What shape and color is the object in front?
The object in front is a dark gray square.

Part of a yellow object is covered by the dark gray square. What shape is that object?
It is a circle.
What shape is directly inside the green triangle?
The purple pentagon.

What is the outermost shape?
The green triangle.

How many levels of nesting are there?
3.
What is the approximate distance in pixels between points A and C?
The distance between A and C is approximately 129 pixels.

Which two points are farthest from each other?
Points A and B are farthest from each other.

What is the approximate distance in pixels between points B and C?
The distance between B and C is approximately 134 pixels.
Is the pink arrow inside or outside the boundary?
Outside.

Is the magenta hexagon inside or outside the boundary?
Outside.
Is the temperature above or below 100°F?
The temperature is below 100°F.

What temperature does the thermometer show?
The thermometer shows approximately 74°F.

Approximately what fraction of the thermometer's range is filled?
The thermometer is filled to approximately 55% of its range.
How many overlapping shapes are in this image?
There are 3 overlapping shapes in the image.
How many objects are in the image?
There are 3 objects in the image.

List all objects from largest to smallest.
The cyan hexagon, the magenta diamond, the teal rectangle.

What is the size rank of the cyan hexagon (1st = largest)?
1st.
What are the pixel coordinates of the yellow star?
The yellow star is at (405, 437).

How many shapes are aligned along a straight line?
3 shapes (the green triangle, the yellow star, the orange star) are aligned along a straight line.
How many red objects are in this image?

-----

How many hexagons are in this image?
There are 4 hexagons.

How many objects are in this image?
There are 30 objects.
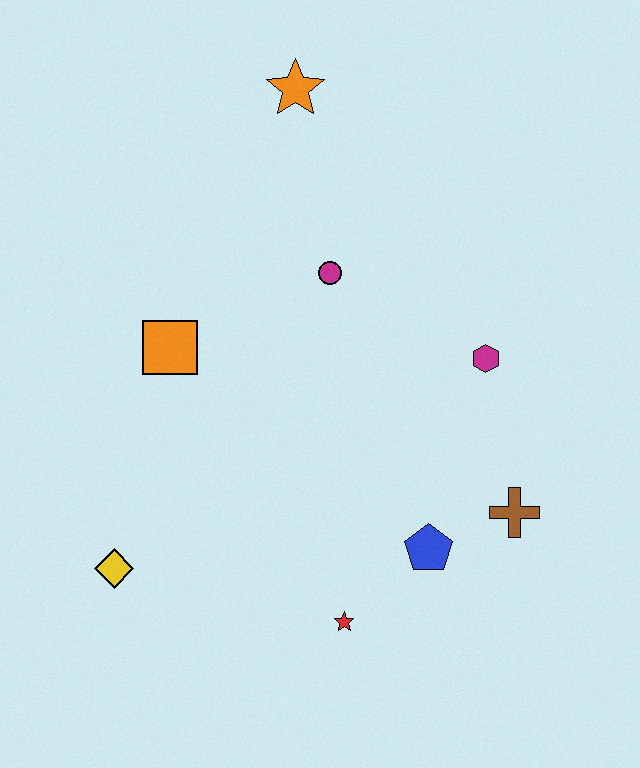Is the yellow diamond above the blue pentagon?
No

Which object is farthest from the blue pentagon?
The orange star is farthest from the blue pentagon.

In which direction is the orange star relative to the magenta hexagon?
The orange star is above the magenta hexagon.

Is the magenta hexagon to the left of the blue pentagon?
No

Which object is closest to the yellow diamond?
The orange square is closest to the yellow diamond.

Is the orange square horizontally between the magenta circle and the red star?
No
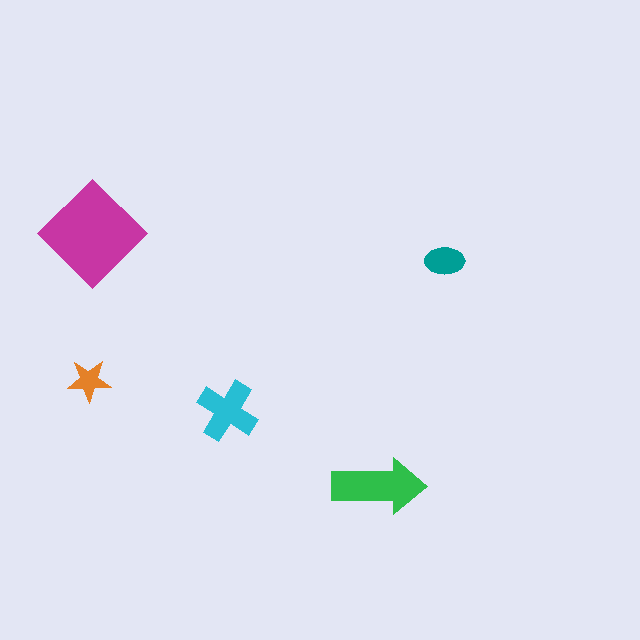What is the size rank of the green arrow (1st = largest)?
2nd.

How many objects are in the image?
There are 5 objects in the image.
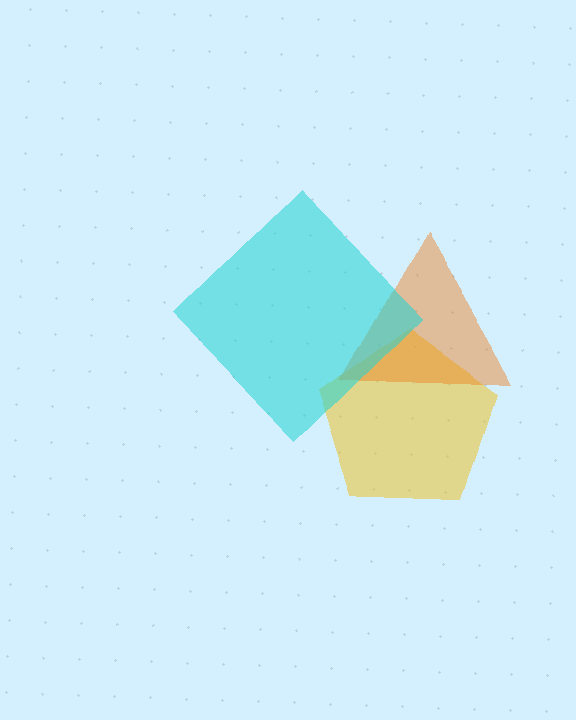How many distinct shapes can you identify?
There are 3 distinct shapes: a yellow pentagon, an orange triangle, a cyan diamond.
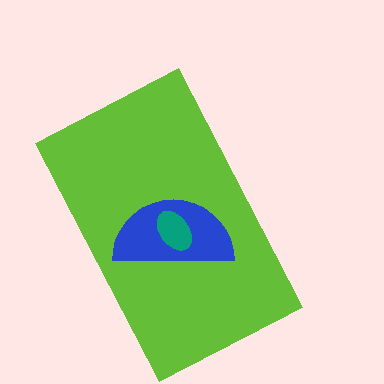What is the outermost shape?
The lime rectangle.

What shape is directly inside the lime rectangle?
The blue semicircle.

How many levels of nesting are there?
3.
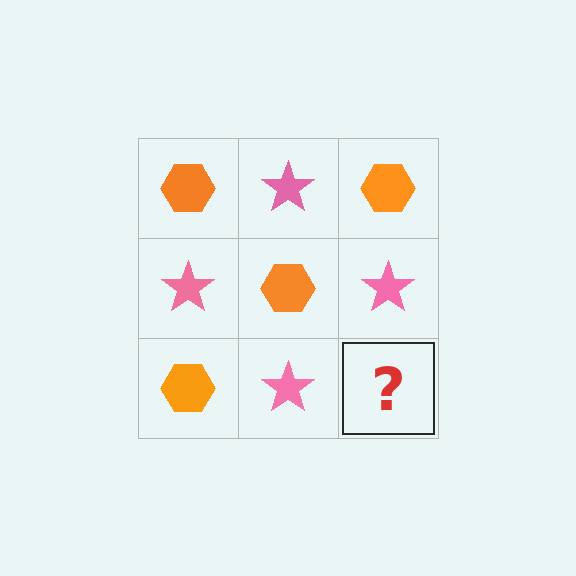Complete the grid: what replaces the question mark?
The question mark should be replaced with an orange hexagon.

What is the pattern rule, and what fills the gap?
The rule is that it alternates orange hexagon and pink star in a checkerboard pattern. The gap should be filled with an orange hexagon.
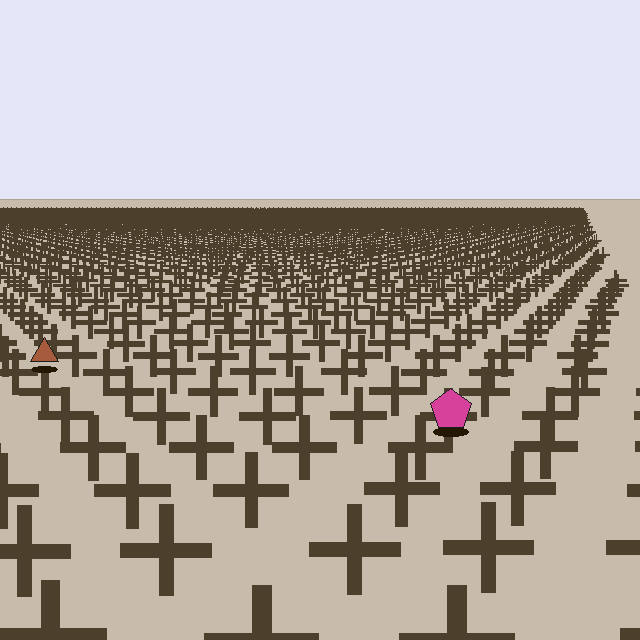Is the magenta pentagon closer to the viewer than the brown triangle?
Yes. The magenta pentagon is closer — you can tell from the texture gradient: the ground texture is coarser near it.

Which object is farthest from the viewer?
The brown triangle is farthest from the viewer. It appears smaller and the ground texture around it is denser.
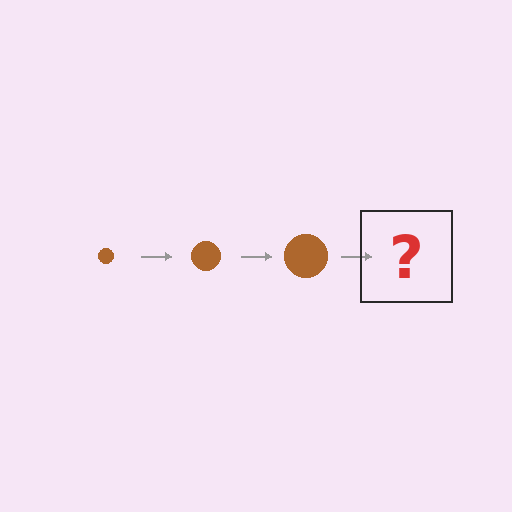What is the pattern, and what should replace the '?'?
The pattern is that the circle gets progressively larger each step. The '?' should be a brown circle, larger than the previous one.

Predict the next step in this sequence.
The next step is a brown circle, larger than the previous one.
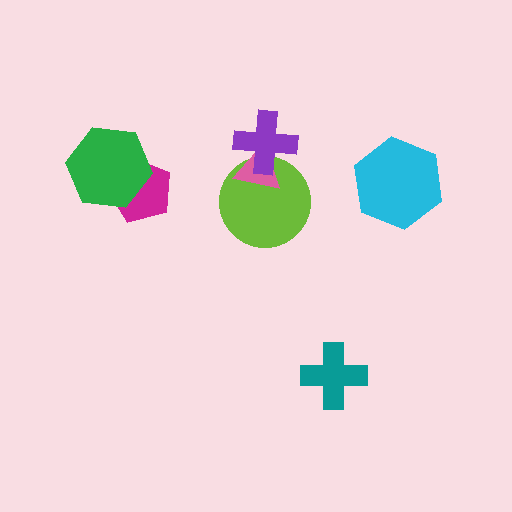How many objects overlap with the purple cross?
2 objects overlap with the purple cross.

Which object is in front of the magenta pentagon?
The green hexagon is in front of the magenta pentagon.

-----

GIVEN PROBLEM -> Exactly the lines above from the one with "What is the size rank of the cyan" to the one with "How many red objects are in this image?", both included, are to be quoted; leave the rest out.

CORRECT ANSWER ->
What is the size rank of the cyan hexagon (1st = largest)?
1st.
What are the pixel coordinates of the yellow star?
The yellow star is at (405, 437).

How many shapes are aligned along a straight line?
3 shapes (the green triangle, the yellow star, the orange star) are aligned along a straight line.
How many red objects are in this image?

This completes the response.